Challenge: Repeat exactly, and only, the lines from the one that contains "Is the cyan pentagon" to the one that contains "[4 frames are shown]", both ends included. Omit every picture.

Records excerpted from a collection:

######

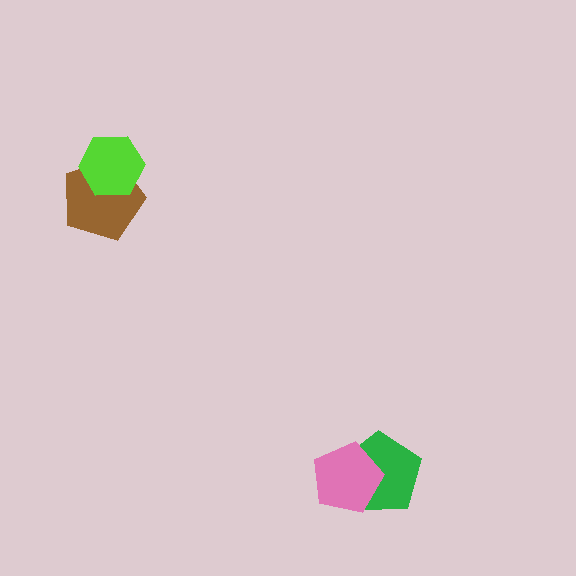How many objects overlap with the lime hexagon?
1 object overlaps with the lime hexagon.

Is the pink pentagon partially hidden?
No, no other shape covers it.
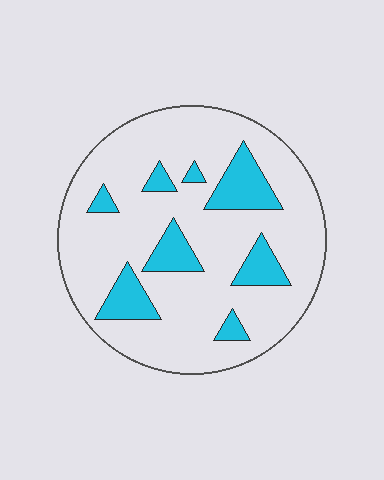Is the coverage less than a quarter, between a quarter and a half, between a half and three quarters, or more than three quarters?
Less than a quarter.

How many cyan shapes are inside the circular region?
8.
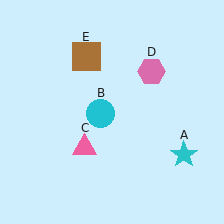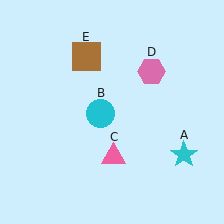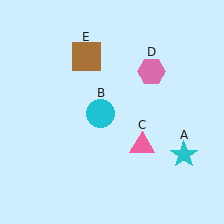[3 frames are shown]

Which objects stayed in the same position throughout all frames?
Cyan star (object A) and cyan circle (object B) and pink hexagon (object D) and brown square (object E) remained stationary.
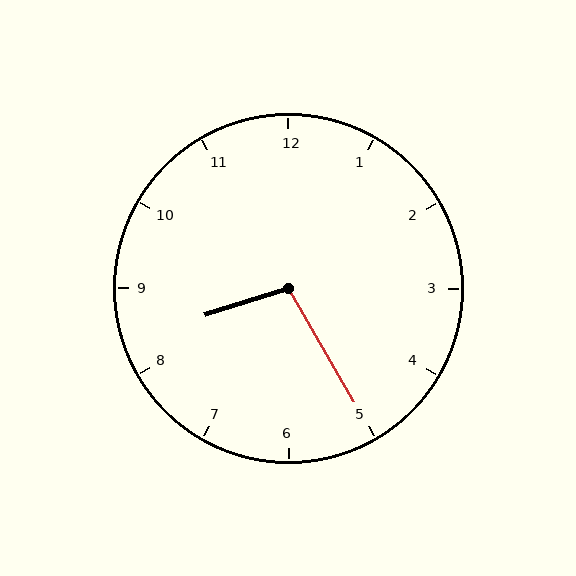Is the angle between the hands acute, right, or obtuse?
It is obtuse.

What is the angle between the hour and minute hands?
Approximately 102 degrees.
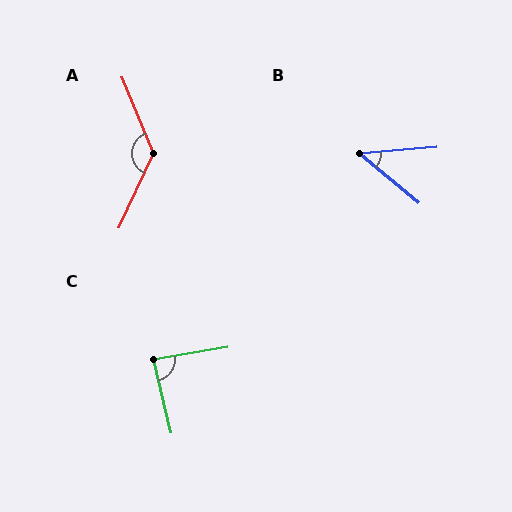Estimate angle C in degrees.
Approximately 86 degrees.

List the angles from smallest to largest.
B (44°), C (86°), A (133°).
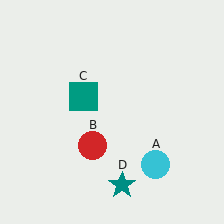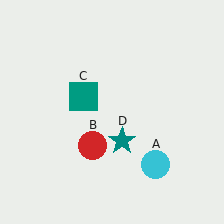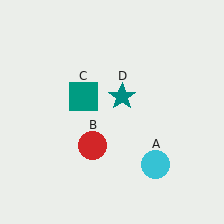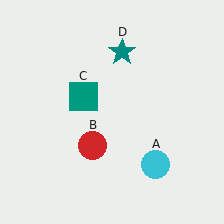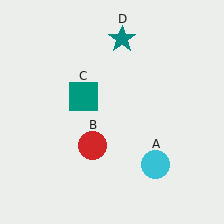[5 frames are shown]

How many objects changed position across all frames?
1 object changed position: teal star (object D).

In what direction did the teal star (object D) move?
The teal star (object D) moved up.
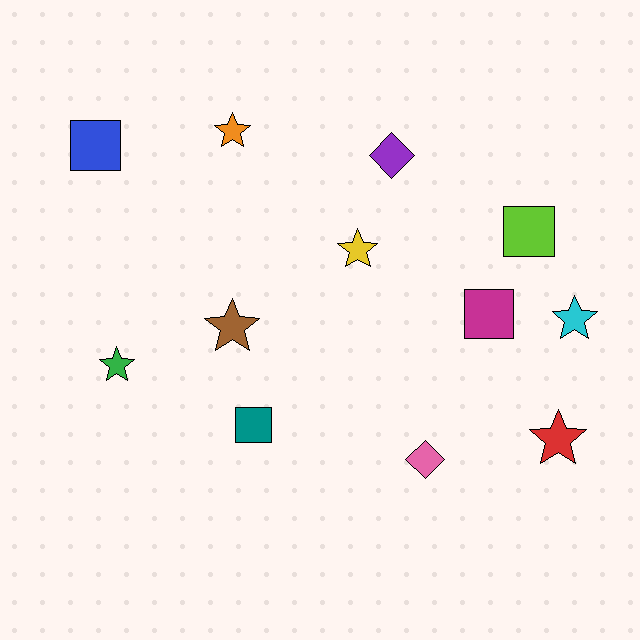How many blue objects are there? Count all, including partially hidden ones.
There is 1 blue object.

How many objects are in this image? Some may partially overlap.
There are 12 objects.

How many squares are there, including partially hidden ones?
There are 4 squares.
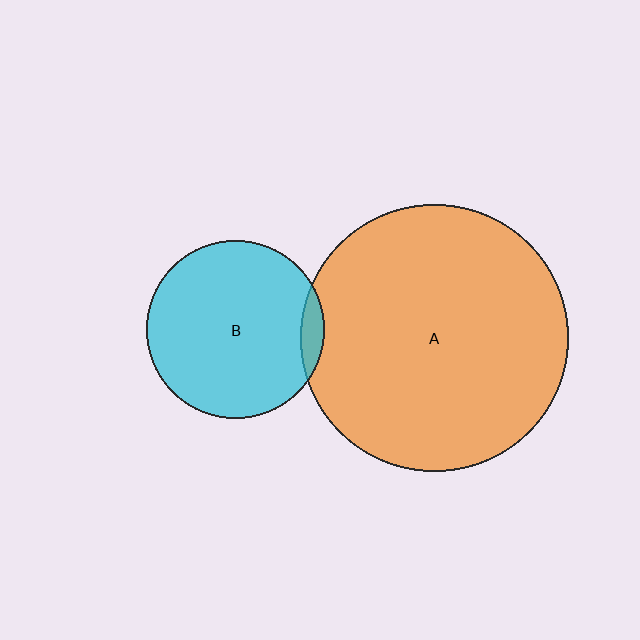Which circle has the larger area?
Circle A (orange).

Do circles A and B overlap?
Yes.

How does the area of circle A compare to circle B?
Approximately 2.3 times.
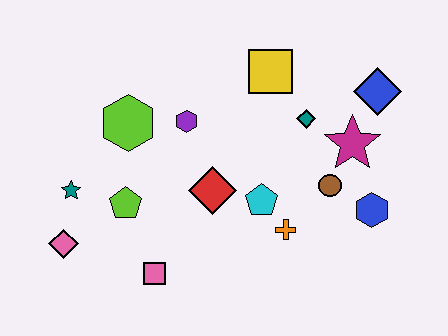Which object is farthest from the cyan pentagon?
The pink diamond is farthest from the cyan pentagon.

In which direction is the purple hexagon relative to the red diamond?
The purple hexagon is above the red diamond.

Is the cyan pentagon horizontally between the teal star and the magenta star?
Yes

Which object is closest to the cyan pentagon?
The orange cross is closest to the cyan pentagon.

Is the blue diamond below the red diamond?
No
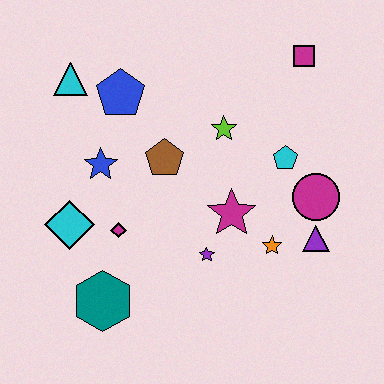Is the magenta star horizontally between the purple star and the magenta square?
Yes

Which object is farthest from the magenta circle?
The cyan triangle is farthest from the magenta circle.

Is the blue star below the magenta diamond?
No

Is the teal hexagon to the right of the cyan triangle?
Yes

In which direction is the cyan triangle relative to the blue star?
The cyan triangle is above the blue star.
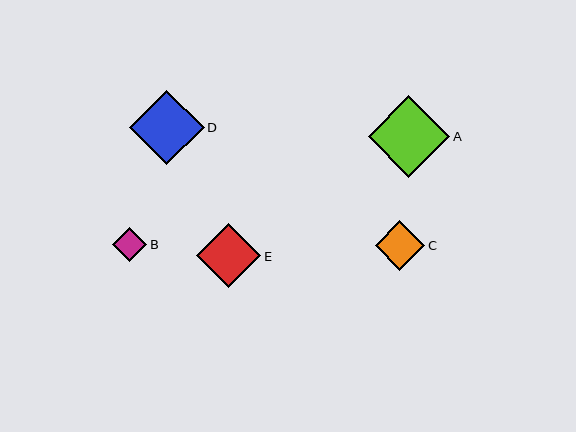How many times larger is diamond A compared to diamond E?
Diamond A is approximately 1.3 times the size of diamond E.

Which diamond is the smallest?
Diamond B is the smallest with a size of approximately 34 pixels.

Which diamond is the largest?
Diamond A is the largest with a size of approximately 81 pixels.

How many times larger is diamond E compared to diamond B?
Diamond E is approximately 1.9 times the size of diamond B.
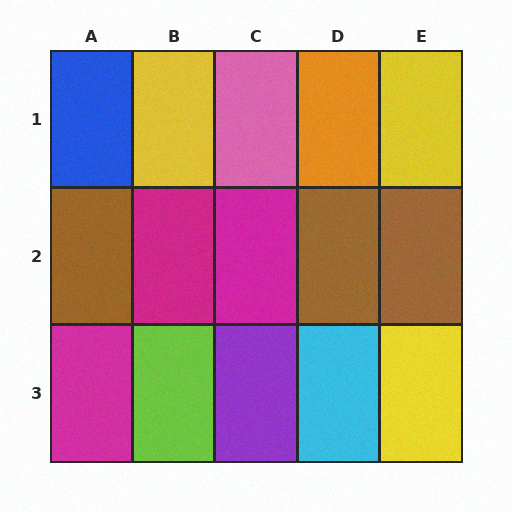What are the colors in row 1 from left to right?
Blue, yellow, pink, orange, yellow.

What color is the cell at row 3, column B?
Lime.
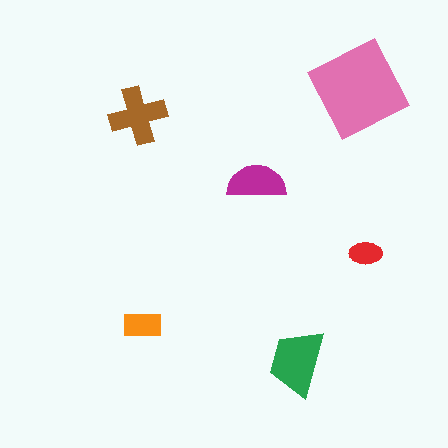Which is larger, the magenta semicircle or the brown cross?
The brown cross.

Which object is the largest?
The pink diamond.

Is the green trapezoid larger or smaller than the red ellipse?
Larger.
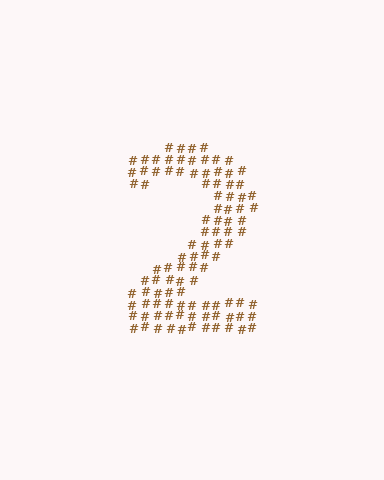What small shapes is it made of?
It is made of small hash symbols.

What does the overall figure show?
The overall figure shows the digit 2.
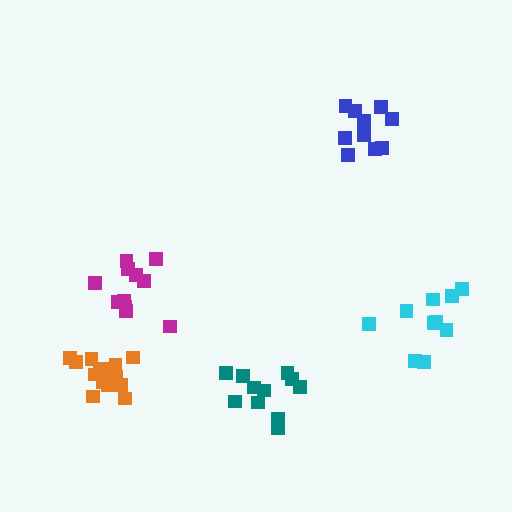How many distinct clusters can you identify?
There are 5 distinct clusters.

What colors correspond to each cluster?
The clusters are colored: blue, magenta, cyan, orange, teal.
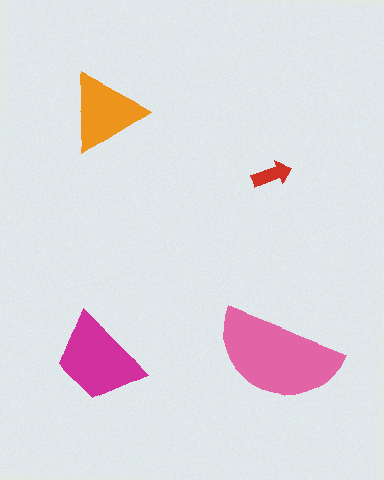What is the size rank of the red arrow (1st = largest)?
4th.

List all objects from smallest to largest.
The red arrow, the orange triangle, the magenta trapezoid, the pink semicircle.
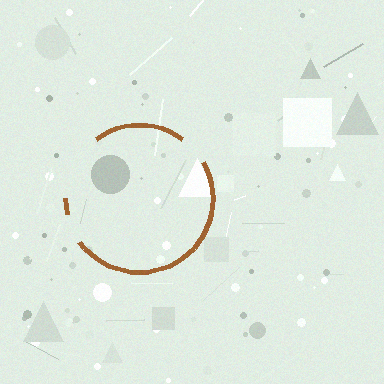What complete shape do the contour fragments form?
The contour fragments form a circle.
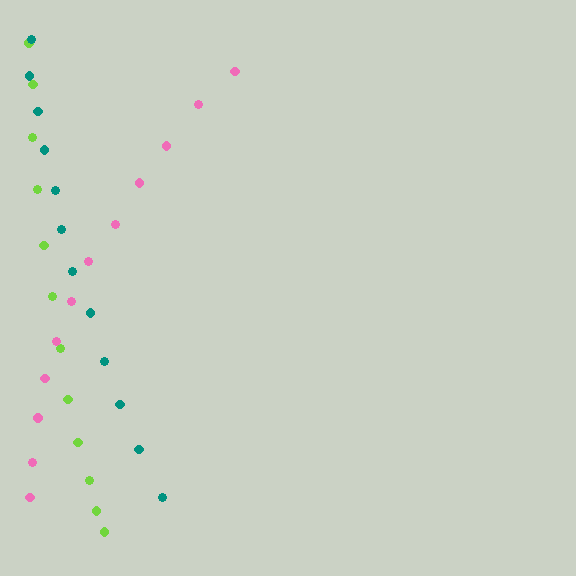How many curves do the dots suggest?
There are 3 distinct paths.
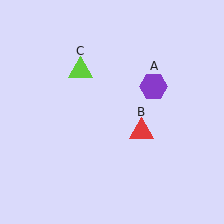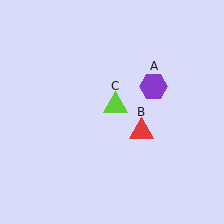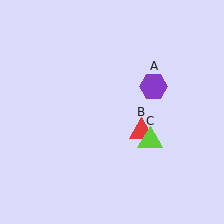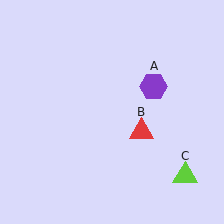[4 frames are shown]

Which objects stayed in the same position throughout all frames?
Purple hexagon (object A) and red triangle (object B) remained stationary.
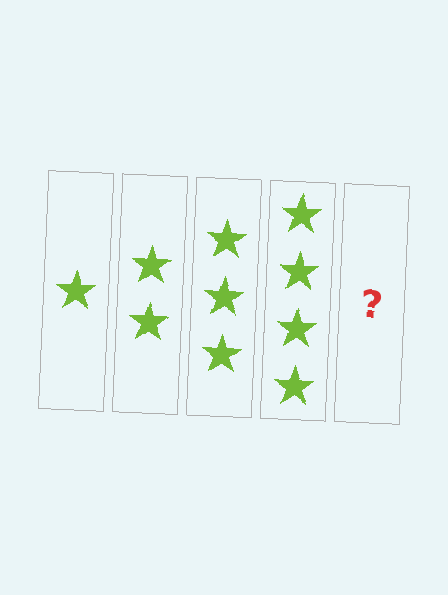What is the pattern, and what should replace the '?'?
The pattern is that each step adds one more star. The '?' should be 5 stars.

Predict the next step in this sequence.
The next step is 5 stars.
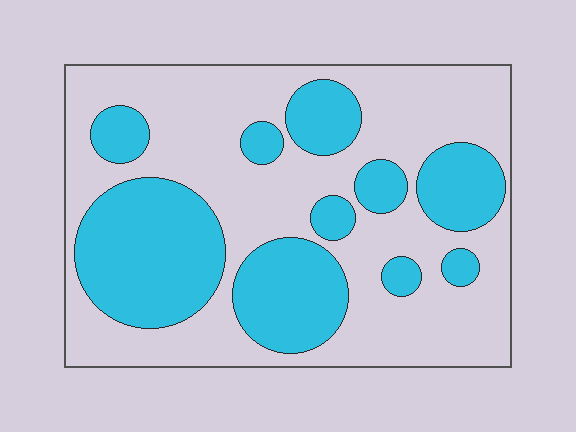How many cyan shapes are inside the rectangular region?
10.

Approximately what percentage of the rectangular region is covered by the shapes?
Approximately 35%.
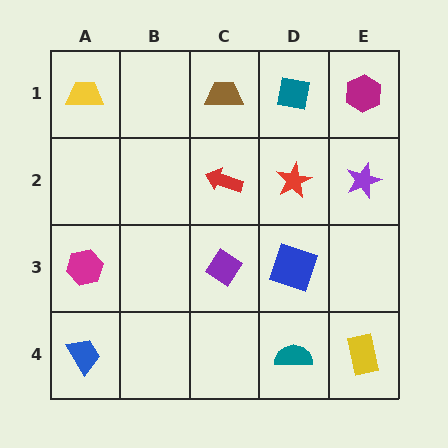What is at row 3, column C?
A purple diamond.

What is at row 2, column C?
A red arrow.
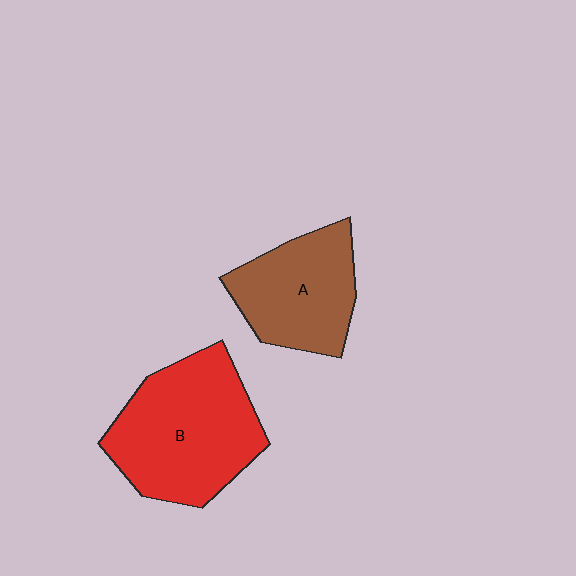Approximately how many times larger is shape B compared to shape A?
Approximately 1.4 times.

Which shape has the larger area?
Shape B (red).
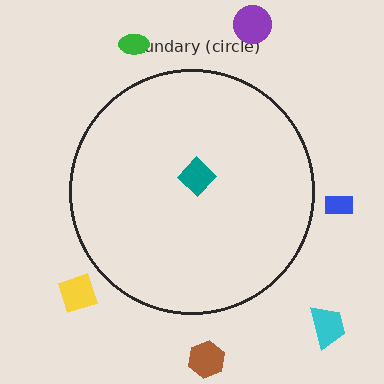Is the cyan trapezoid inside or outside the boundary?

######

Exercise response:
Is the cyan pentagon horizontally between the teal star and the magenta star?
Yes

Which object is closest to the cyan pentagon?
The orange cross is closest to the cyan pentagon.

Is the blue diamond below the red diamond?
No
Is the magenta star horizontally between the purple star and the magenta square?
Yes

Which object is farthest from the magenta circle?
The cyan triangle is farthest from the magenta circle.

Is the blue star below the magenta diamond?
No

Is the teal hexagon to the right of the cyan triangle?
Yes

In which direction is the cyan triangle relative to the blue star?
The cyan triangle is above the blue star.
How many times larger is diamond A compared to diamond E?
Diamond A is approximately 1.3 times the size of diamond E.

Which diamond is the smallest?
Diamond B is the smallest with a size of approximately 34 pixels.

Which diamond is the largest?
Diamond A is the largest with a size of approximately 81 pixels.

How many times larger is diamond E compared to diamond B?
Diamond E is approximately 1.9 times the size of diamond B.
What are the colors in row 1 from left to right?
Blue, yellow, pink, orange, yellow.

What color is the cell at row 3, column B?
Lime.
Which is larger, the magenta semicircle or the brown cross?
The brown cross.

Which object is the largest?
The pink diamond.

Is the green trapezoid larger or smaller than the red ellipse?
Larger.
What small shapes is it made of?
It is made of small hash symbols.

What does the overall figure show?
The overall figure shows the digit 2.
How many distinct clusters can you identify?
There are 5 distinct clusters.

What colors correspond to each cluster?
The clusters are colored: blue, magenta, cyan, orange, teal.
What is the size rank of the red arrow (1st = largest)?
4th.

List all objects from smallest to largest.
The red arrow, the orange triangle, the magenta trapezoid, the pink semicircle.
What complete shape do the contour fragments form?
The contour fragments form a circle.
How many curves do the dots suggest?
There are 3 distinct paths.
[4 frames are shown]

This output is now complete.